▶ Work to complete
Transcribe the records below exactly as they appear, omitting any pictures.

▶ Extracted information
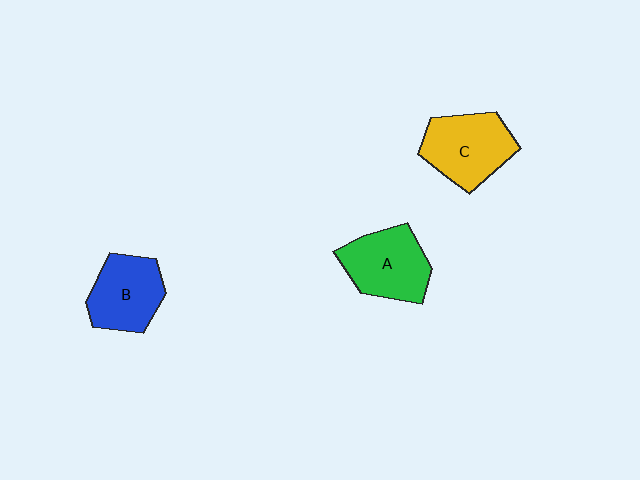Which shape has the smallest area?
Shape B (blue).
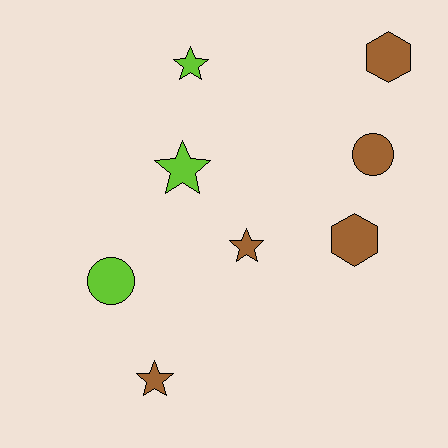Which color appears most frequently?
Brown, with 5 objects.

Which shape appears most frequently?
Star, with 4 objects.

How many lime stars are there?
There are 2 lime stars.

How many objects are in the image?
There are 8 objects.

▶ Task result
Which shape has the smallest area?
Shape B (blue).
Which color appears most frequently?
Brown, with 5 objects.

Which shape appears most frequently?
Star, with 4 objects.

How many lime stars are there?
There are 2 lime stars.

How many objects are in the image?
There are 8 objects.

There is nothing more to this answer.